▶ _Information shown_
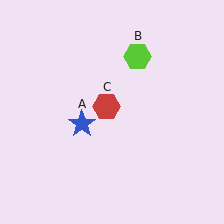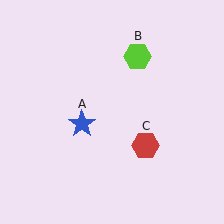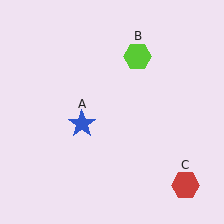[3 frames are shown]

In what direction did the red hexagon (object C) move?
The red hexagon (object C) moved down and to the right.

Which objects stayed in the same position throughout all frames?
Blue star (object A) and lime hexagon (object B) remained stationary.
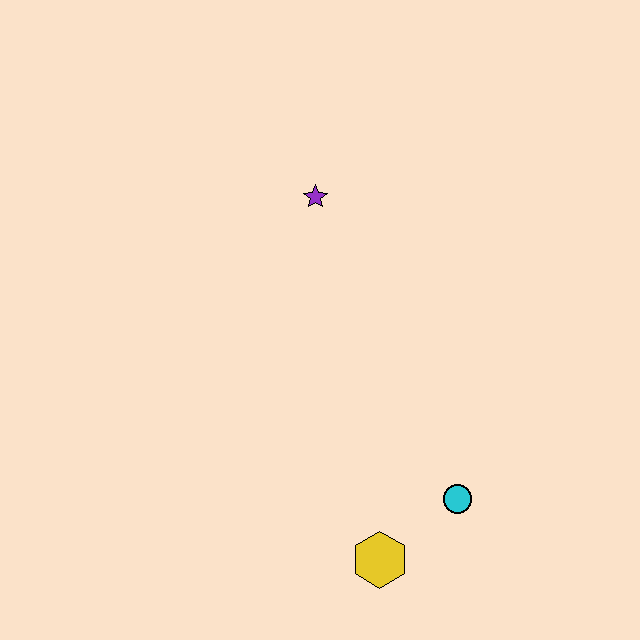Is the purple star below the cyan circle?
No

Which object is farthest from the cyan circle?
The purple star is farthest from the cyan circle.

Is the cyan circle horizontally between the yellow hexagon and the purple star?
No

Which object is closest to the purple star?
The cyan circle is closest to the purple star.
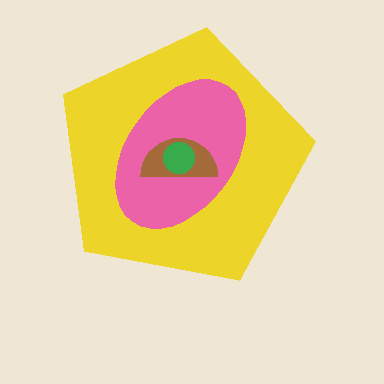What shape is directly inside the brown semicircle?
The green circle.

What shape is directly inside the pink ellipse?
The brown semicircle.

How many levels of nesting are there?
4.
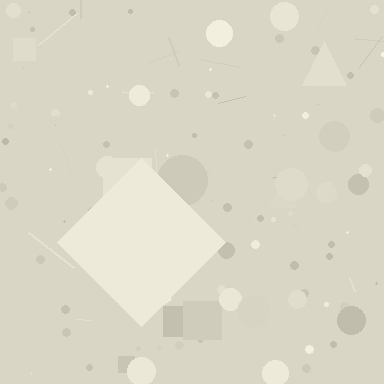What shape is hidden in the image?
A diamond is hidden in the image.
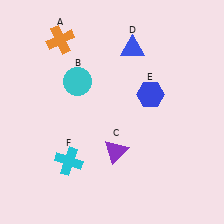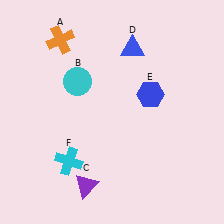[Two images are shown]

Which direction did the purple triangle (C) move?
The purple triangle (C) moved down and to the left.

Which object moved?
The purple triangle (C) moved down and to the left.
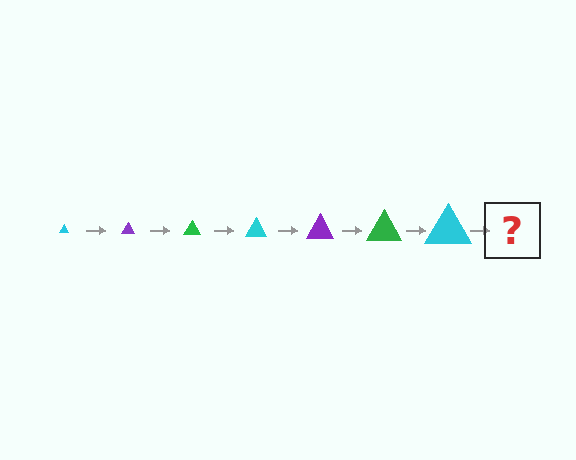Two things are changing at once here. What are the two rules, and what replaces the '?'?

▶ _Task_
Omit every picture while copying the listing above exactly.

▶ _Response_
[3 frames are shown]

In what direction did the red hexagon (object C) move?
The red hexagon (object C) moved down and to the right.

Which objects stayed in the same position throughout all frames?
Blue star (object A) and lime hexagon (object B) remained stationary.
Is the purple star below the cyan circle?
No

Which object is farthest from the cyan circle?
The purple star is farthest from the cyan circle.

Is the cyan circle horizontally between the yellow hexagon and the purple star?
No

Which object is closest to the purple star?
The cyan circle is closest to the purple star.
What shape is directly inside the brown semicircle?
The green circle.

What shape is directly inside the pink ellipse?
The brown semicircle.

How many levels of nesting are there?
4.
What shape is hidden in the image?
A diamond is hidden in the image.
[Two images are shown]

Which direction did the purple triangle (C) move?
The purple triangle (C) moved down and to the left.

Which object moved?
The purple triangle (C) moved down and to the left.
Two things are changing at once here. What are the two rules, and what replaces the '?'?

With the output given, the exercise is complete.